Write out each line of the listing as it stands, without the images.

── THE DATA

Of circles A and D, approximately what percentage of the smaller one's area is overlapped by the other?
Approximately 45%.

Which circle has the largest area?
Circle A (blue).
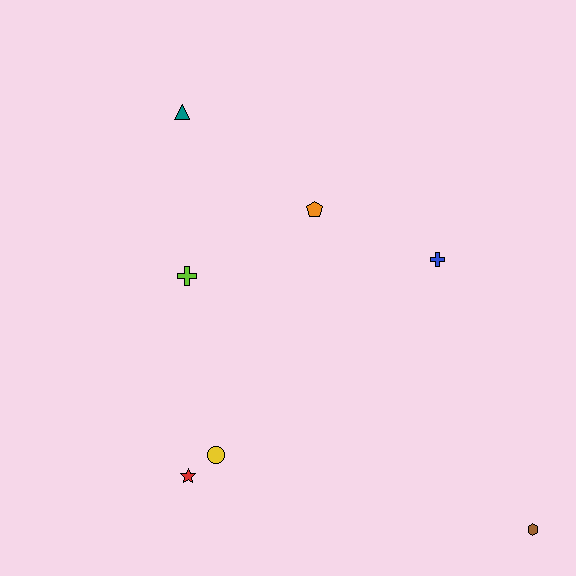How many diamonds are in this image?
There are no diamonds.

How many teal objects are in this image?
There is 1 teal object.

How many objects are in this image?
There are 7 objects.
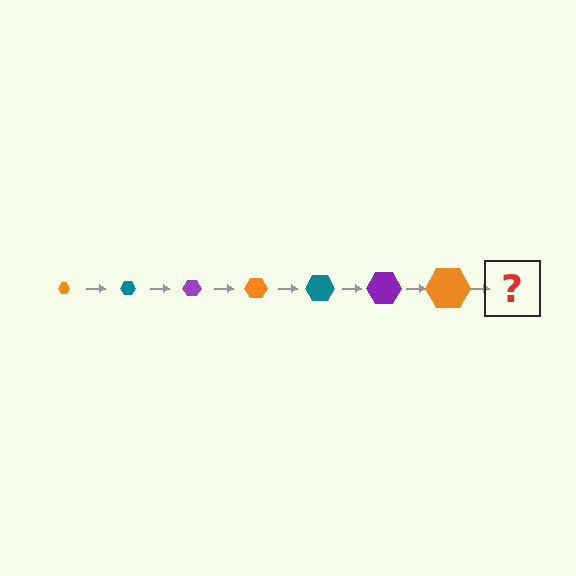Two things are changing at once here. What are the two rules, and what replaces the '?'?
The two rules are that the hexagon grows larger each step and the color cycles through orange, teal, and purple. The '?' should be a teal hexagon, larger than the previous one.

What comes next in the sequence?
The next element should be a teal hexagon, larger than the previous one.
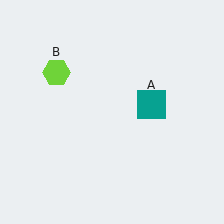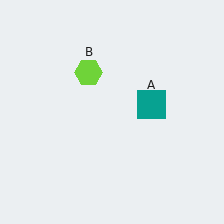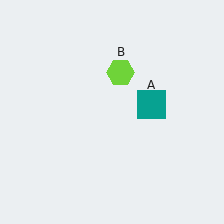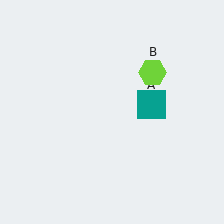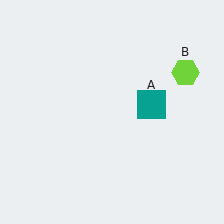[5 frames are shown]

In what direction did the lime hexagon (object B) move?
The lime hexagon (object B) moved right.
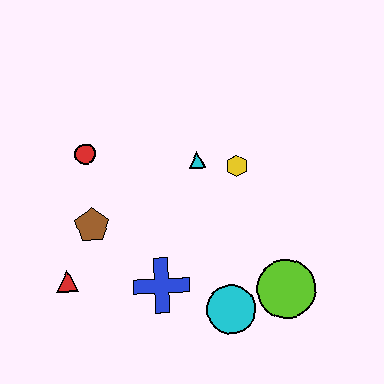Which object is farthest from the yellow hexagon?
The red triangle is farthest from the yellow hexagon.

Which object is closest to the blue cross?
The cyan circle is closest to the blue cross.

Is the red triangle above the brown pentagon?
No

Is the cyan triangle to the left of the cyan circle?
Yes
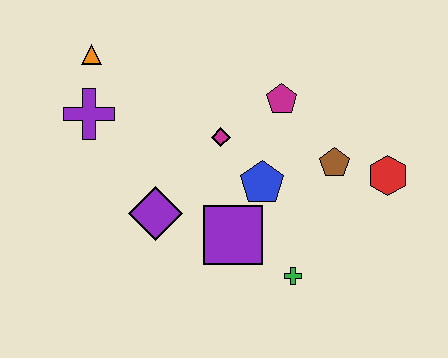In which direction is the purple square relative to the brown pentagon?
The purple square is to the left of the brown pentagon.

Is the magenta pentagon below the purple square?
No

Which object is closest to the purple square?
The blue pentagon is closest to the purple square.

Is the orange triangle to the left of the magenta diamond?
Yes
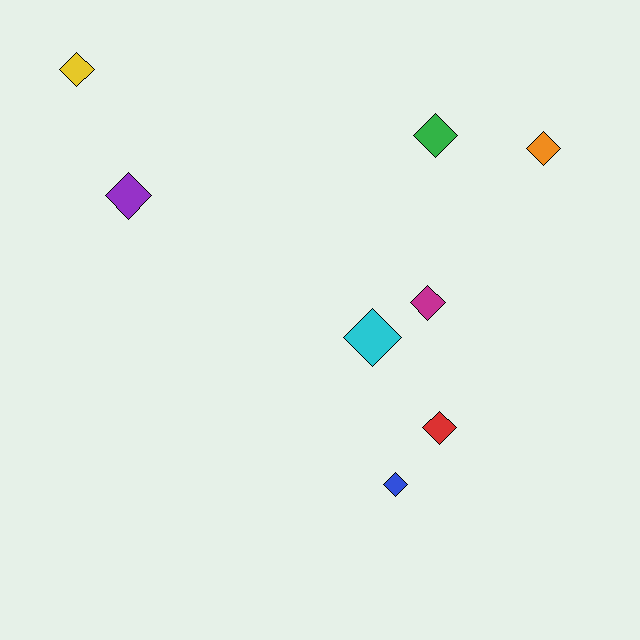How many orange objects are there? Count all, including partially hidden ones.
There is 1 orange object.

────

[COMPLETE RESPONSE]
Of circles A and D, approximately what percentage of the smaller one's area is overlapped by the other?
Approximately 45%.

Which circle has the largest area?
Circle A (blue).
How many diamonds are in this image?
There are no diamonds.

How many teal objects are in this image?
There is 1 teal object.

How many objects are in this image?
There are 7 objects.
Two things are changing at once here. What are the two rules, and what replaces the '?'?
The two rules are that the hexagon grows larger each step and the color cycles through orange, teal, and purple. The '?' should be a teal hexagon, larger than the previous one.

What comes next in the sequence?
The next element should be a teal hexagon, larger than the previous one.
[5 frames are shown]

In what direction did the lime hexagon (object B) move?
The lime hexagon (object B) moved right.
Which object is farthest from the yellow hexagon?
The red triangle is farthest from the yellow hexagon.

Which object is closest to the blue cross?
The cyan circle is closest to the blue cross.

Is the red triangle above the brown pentagon?
No

Is the cyan triangle to the left of the cyan circle?
Yes
In which direction is the purple square relative to the brown pentagon?
The purple square is to the left of the brown pentagon.

Is the magenta pentagon below the purple square?
No

Which object is closest to the purple square?
The blue pentagon is closest to the purple square.

Is the orange triangle to the left of the magenta diamond?
Yes
How many orange objects are there? Count all, including partially hidden ones.
There is 1 orange object.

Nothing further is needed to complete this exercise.